ASSIGNED TASK: Take from the entries below the stretch from the line with "Predict the next step in this sequence." through the line with "How many objects", and return it exactly, leaving the pictures out.

DATA PROVIDED:
^^^^

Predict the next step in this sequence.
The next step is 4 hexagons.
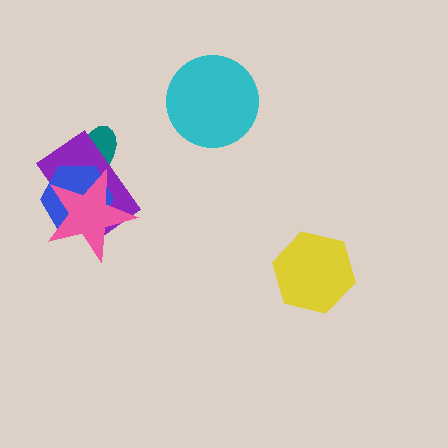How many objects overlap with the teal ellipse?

^^^^

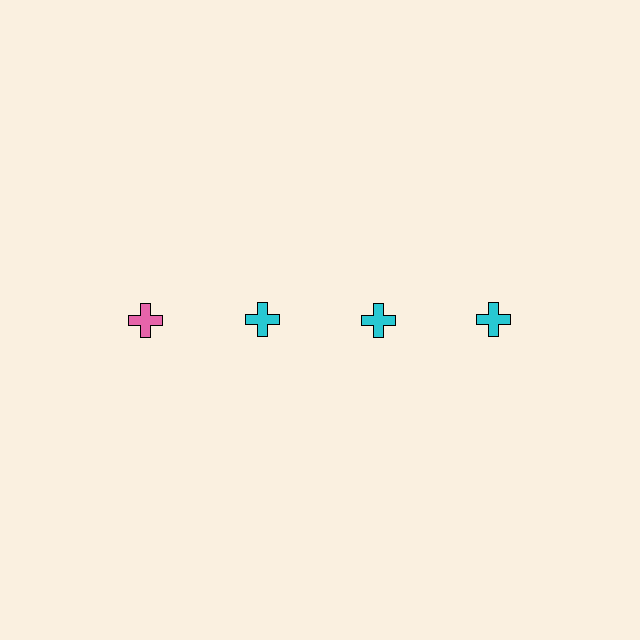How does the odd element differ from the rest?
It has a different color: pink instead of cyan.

^^^^

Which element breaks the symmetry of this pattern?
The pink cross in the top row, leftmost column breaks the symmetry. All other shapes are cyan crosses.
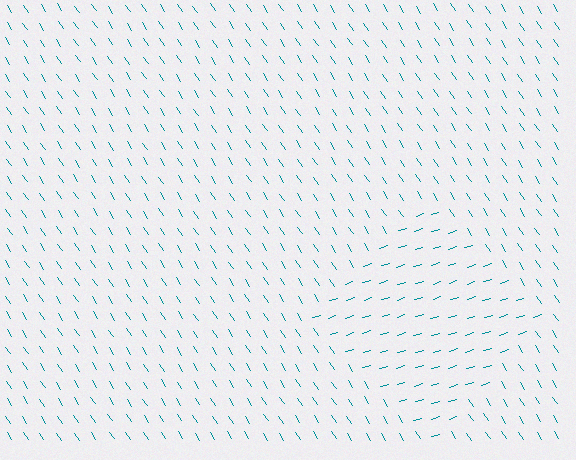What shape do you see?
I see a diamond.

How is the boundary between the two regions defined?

^^^^

RESULT:
Predict the next step in this sequence.
The next step is 4 hexagons.
How many objects overlap with the teal ellipse?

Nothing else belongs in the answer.